Stored records
━━━━━━━━━━━━━━━━━━━━━━━━━━━━━━
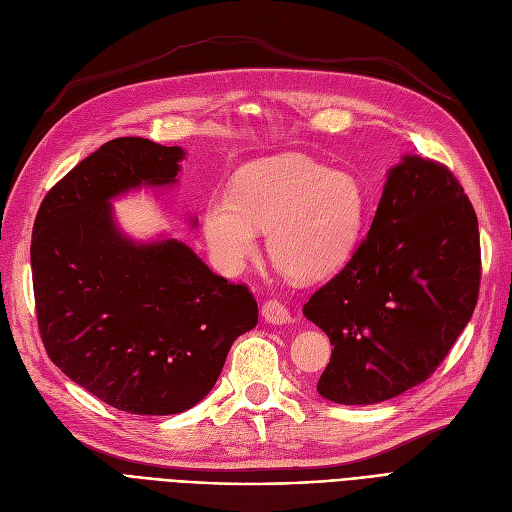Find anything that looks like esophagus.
<instances>
[{
  "label": "esophagus",
  "instance_id": "obj_1",
  "mask_svg": "<svg viewBox=\"0 0 512 512\" xmlns=\"http://www.w3.org/2000/svg\"><path fill=\"white\" fill-rule=\"evenodd\" d=\"M261 317L266 319L268 323H274V325H283V323L291 321L287 306L280 304L278 300H268L266 304H263L261 306Z\"/></svg>",
  "mask_w": 512,
  "mask_h": 512
}]
</instances>
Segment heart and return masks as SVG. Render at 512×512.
<instances>
[{
  "mask_svg": "<svg viewBox=\"0 0 512 512\" xmlns=\"http://www.w3.org/2000/svg\"><path fill=\"white\" fill-rule=\"evenodd\" d=\"M364 219V191L340 172L287 155L251 163L232 193L214 195L204 214V236L214 261L238 272L268 232V253L293 280L332 274L351 253Z\"/></svg>",
  "mask_w": 512,
  "mask_h": 512,
  "instance_id": "obj_1",
  "label": "heart"
}]
</instances>
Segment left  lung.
<instances>
[{
    "instance_id": "left-lung-1",
    "label": "left lung",
    "mask_w": 512,
    "mask_h": 512,
    "mask_svg": "<svg viewBox=\"0 0 512 512\" xmlns=\"http://www.w3.org/2000/svg\"><path fill=\"white\" fill-rule=\"evenodd\" d=\"M478 287L481 236L464 187L444 163L404 157L370 232L304 304L334 344L317 391L376 404L427 381L468 325Z\"/></svg>"
}]
</instances>
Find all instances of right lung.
<instances>
[{
	"mask_svg": "<svg viewBox=\"0 0 512 512\" xmlns=\"http://www.w3.org/2000/svg\"><path fill=\"white\" fill-rule=\"evenodd\" d=\"M183 148L117 138L46 193L31 236L38 329L53 364L131 415H176L217 383L234 340L257 325L246 285L187 244H136L110 197L176 180Z\"/></svg>",
	"mask_w": 512,
	"mask_h": 512,
	"instance_id": "1",
	"label": "right lung"
}]
</instances>
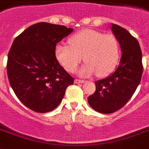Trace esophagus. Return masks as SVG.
<instances>
[{"mask_svg": "<svg viewBox=\"0 0 149 149\" xmlns=\"http://www.w3.org/2000/svg\"><path fill=\"white\" fill-rule=\"evenodd\" d=\"M74 84H79V83H81V84H83V83H84V80H79V79H75L74 80Z\"/></svg>", "mask_w": 149, "mask_h": 149, "instance_id": "34e87169", "label": "esophagus"}]
</instances>
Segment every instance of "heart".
Returning a JSON list of instances; mask_svg holds the SVG:
<instances>
[{"mask_svg":"<svg viewBox=\"0 0 149 149\" xmlns=\"http://www.w3.org/2000/svg\"><path fill=\"white\" fill-rule=\"evenodd\" d=\"M68 44L69 46L58 44L55 49L56 59L67 72H75L82 57L86 64L80 71V74L84 77L94 73L98 77L107 76L117 64L119 43L113 34L84 29L71 36Z\"/></svg>","mask_w":149,"mask_h":149,"instance_id":"1","label":"heart"}]
</instances>
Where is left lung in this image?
I'll return each mask as SVG.
<instances>
[{"label": "left lung", "mask_w": 149, "mask_h": 149, "mask_svg": "<svg viewBox=\"0 0 149 149\" xmlns=\"http://www.w3.org/2000/svg\"><path fill=\"white\" fill-rule=\"evenodd\" d=\"M112 31L123 52L120 65L109 77L95 82V92L88 98L90 106L101 113L121 109L136 91L143 72L142 51L137 39L116 24L112 25Z\"/></svg>", "instance_id": "left-lung-1"}]
</instances>
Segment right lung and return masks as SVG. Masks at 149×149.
Wrapping results in <instances>:
<instances>
[{"label":"right lung","mask_w":149,"mask_h":149,"mask_svg":"<svg viewBox=\"0 0 149 149\" xmlns=\"http://www.w3.org/2000/svg\"><path fill=\"white\" fill-rule=\"evenodd\" d=\"M72 31L41 22L14 39L7 57V77L17 98L30 110L41 113L53 110L74 84L55 54L56 44Z\"/></svg>","instance_id":"obj_1"}]
</instances>
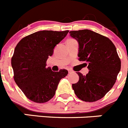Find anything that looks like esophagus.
Masks as SVG:
<instances>
[{
    "instance_id": "1",
    "label": "esophagus",
    "mask_w": 128,
    "mask_h": 128,
    "mask_svg": "<svg viewBox=\"0 0 128 128\" xmlns=\"http://www.w3.org/2000/svg\"><path fill=\"white\" fill-rule=\"evenodd\" d=\"M73 72H74V71L72 70H70V69H68V73H69V74H71V73H73Z\"/></svg>"
}]
</instances>
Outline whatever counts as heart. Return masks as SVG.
<instances>
[{
	"label": "heart",
	"instance_id": "heart-1",
	"mask_svg": "<svg viewBox=\"0 0 128 128\" xmlns=\"http://www.w3.org/2000/svg\"><path fill=\"white\" fill-rule=\"evenodd\" d=\"M70 40H72V39H70Z\"/></svg>",
	"mask_w": 128,
	"mask_h": 128
}]
</instances>
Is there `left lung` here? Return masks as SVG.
I'll return each instance as SVG.
<instances>
[{
  "label": "left lung",
  "mask_w": 128,
  "mask_h": 128,
  "mask_svg": "<svg viewBox=\"0 0 128 128\" xmlns=\"http://www.w3.org/2000/svg\"><path fill=\"white\" fill-rule=\"evenodd\" d=\"M70 34L79 43V60L86 62L89 72L72 84L79 99L95 102L102 99L111 90L120 70L121 62L116 47L106 36L88 29L72 30Z\"/></svg>",
  "instance_id": "left-lung-1"
}]
</instances>
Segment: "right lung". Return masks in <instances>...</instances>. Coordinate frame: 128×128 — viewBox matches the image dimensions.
<instances>
[{
  "label": "right lung",
  "instance_id": "add662e5",
  "mask_svg": "<svg viewBox=\"0 0 128 128\" xmlns=\"http://www.w3.org/2000/svg\"><path fill=\"white\" fill-rule=\"evenodd\" d=\"M68 30H40L22 38L16 46L11 66L13 78L25 96L33 102L44 103L52 99L67 70L53 72L46 67L48 56Z\"/></svg>",
  "mask_w": 128,
  "mask_h": 128
}]
</instances>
━━━━━━━━━━━━━━━━━━━━━━━━━━━━━━
[Requirement] Rewrite every line of the rows above as a numbered list, skipping blank lines. Leave the pictures out of your answer.

[Solved problem]
1. Find anything that looks like esophagus.
2. <instances>
3. [{
4.   "label": "esophagus",
5.   "instance_id": "obj_1",
6.   "mask_svg": "<svg viewBox=\"0 0 512 512\" xmlns=\"http://www.w3.org/2000/svg\"><path fill=\"white\" fill-rule=\"evenodd\" d=\"M261 317L266 319L268 323H274V325H283V323L291 321L287 306L280 304L278 300H268L266 304H263L261 306Z\"/></svg>",
7.   "mask_w": 512,
8.   "mask_h": 512
9. }]
10. </instances>
11. Segment heart and return masks as SVG. Render at 512×512.
12. <instances>
13. [{
14.   "mask_svg": "<svg viewBox=\"0 0 512 512\" xmlns=\"http://www.w3.org/2000/svg\"><path fill=\"white\" fill-rule=\"evenodd\" d=\"M364 219V191L340 172L287 155L251 163L232 193L214 195L204 214V236L214 261L238 272L268 232V253L293 280L332 274L351 253Z\"/></svg>",
15.   "mask_w": 512,
16.   "mask_h": 512,
17.   "instance_id": "obj_1",
18.   "label": "heart"
19. }]
20. </instances>
21. Segment left  lung.
22. <instances>
23. [{
24.     "instance_id": "left-lung-1",
25.     "label": "left lung",
26.     "mask_w": 512,
27.     "mask_h": 512,
28.     "mask_svg": "<svg viewBox=\"0 0 512 512\" xmlns=\"http://www.w3.org/2000/svg\"><path fill=\"white\" fill-rule=\"evenodd\" d=\"M478 287L481 236L464 187L444 163L404 157L370 232L304 304L334 344L317 391L376 404L427 381L468 325Z\"/></svg>"
29. }]
30. </instances>
31. Find all instances of right lung.
32. <instances>
33. [{
34. 	"mask_svg": "<svg viewBox=\"0 0 512 512\" xmlns=\"http://www.w3.org/2000/svg\"><path fill=\"white\" fill-rule=\"evenodd\" d=\"M183 148L117 138L46 193L31 236L38 329L53 364L131 415H176L217 383L234 340L257 325L246 285L187 244H136L110 197L176 180Z\"/></svg>",
35. 	"mask_w": 512,
36. 	"mask_h": 512,
37. 	"instance_id": "1",
38. 	"label": "right lung"
39. }]
40. </instances>
41. Trace esophagus. Return masks as SVG.
42. <instances>
43. [{"mask_svg": "<svg viewBox=\"0 0 149 149\" xmlns=\"http://www.w3.org/2000/svg\"><path fill=\"white\" fill-rule=\"evenodd\" d=\"M74 84H79V83H81V84H83V83H84V80H79V79H75L74 80Z\"/></svg>", "mask_w": 149, "mask_h": 149, "instance_id": "34e87169", "label": "esophagus"}]
44. </instances>
45. Segment every instance of "heart".
46. Returning a JSON list of instances; mask_svg holds the SVG:
47. <instances>
48. [{"mask_svg":"<svg viewBox=\"0 0 149 149\" xmlns=\"http://www.w3.org/2000/svg\"><path fill=\"white\" fill-rule=\"evenodd\" d=\"M68 44L69 46L58 44L55 49L56 59L67 72H75L82 57L86 64L80 71V74L84 77L94 73L98 77L107 76L117 64L119 43L113 34L84 29L71 36Z\"/></svg>","mask_w":149,"mask_h":149,"instance_id":"1","label":"heart"}]
49. </instances>
50. Where is left lung in this image?
51. I'll return each mask as SVG.
52. <instances>
53. [{"label": "left lung", "mask_w": 149, "mask_h": 149, "mask_svg": "<svg viewBox=\"0 0 149 149\" xmlns=\"http://www.w3.org/2000/svg\"><path fill=\"white\" fill-rule=\"evenodd\" d=\"M112 31L123 52L120 65L109 77L95 82V92L88 98L90 106L101 113L121 109L136 91L143 72L142 51L137 39L116 24L112 25Z\"/></svg>", "instance_id": "left-lung-1"}]
54. </instances>
55. Segment right lung and return masks as SVG. Masks at 149×149.
56. Wrapping results in <instances>:
57. <instances>
58. [{"label":"right lung","mask_w":149,"mask_h":149,"mask_svg":"<svg viewBox=\"0 0 149 149\" xmlns=\"http://www.w3.org/2000/svg\"><path fill=\"white\" fill-rule=\"evenodd\" d=\"M72 31L41 22L14 39L7 57V77L17 98L30 110L41 113L53 110L74 84L55 54L56 44Z\"/></svg>","instance_id":"obj_1"}]
59. </instances>
60. Find anything that looks like esophagus.
61. Masks as SVG:
62. <instances>
63. [{
64.     "instance_id": "1",
65.     "label": "esophagus",
66.     "mask_w": 128,
67.     "mask_h": 128,
68.     "mask_svg": "<svg viewBox=\"0 0 128 128\" xmlns=\"http://www.w3.org/2000/svg\"><path fill=\"white\" fill-rule=\"evenodd\" d=\"M73 72H74V71L72 70H70V69H68V73H69V74H71V73H73Z\"/></svg>"
69. }]
70. </instances>
71. Outline whatever counts as heart. Return masks as SVG.
72. <instances>
73. [{
74. 	"label": "heart",
75. 	"instance_id": "heart-1",
76. 	"mask_svg": "<svg viewBox=\"0 0 128 128\" xmlns=\"http://www.w3.org/2000/svg\"><path fill=\"white\" fill-rule=\"evenodd\" d=\"M70 40H72V39H70Z\"/></svg>",
77. 	"mask_w": 128,
78. 	"mask_h": 128
79. }]
80. </instances>
81. Is there `left lung` here? Return masks as SVG.
82. I'll return each instance as SVG.
83. <instances>
84. [{
85.   "label": "left lung",
86.   "mask_w": 128,
87.   "mask_h": 128,
88.   "mask_svg": "<svg viewBox=\"0 0 128 128\" xmlns=\"http://www.w3.org/2000/svg\"><path fill=\"white\" fill-rule=\"evenodd\" d=\"M70 34L79 43V60L86 62L89 72L72 84L79 99L95 102L102 99L111 90L120 70L121 62L116 47L106 36L88 29L72 30Z\"/></svg>",
89.   "instance_id": "left-lung-1"
90. }]
91. </instances>
92. Segment: "right lung". Return masks in <instances>...</instances>. Coordinate frame: 128×128 — viewBox matches the image dimensions.
93. <instances>
94. [{
95.   "label": "right lung",
96.   "instance_id": "add662e5",
97.   "mask_svg": "<svg viewBox=\"0 0 128 128\" xmlns=\"http://www.w3.org/2000/svg\"><path fill=\"white\" fill-rule=\"evenodd\" d=\"M68 30H40L22 38L16 46L11 66L13 78L25 96L33 102L44 103L52 99L67 70L53 72L46 67L48 56Z\"/></svg>",
98.   "mask_w": 128,
99.   "mask_h": 128
100. }]
101. </instances>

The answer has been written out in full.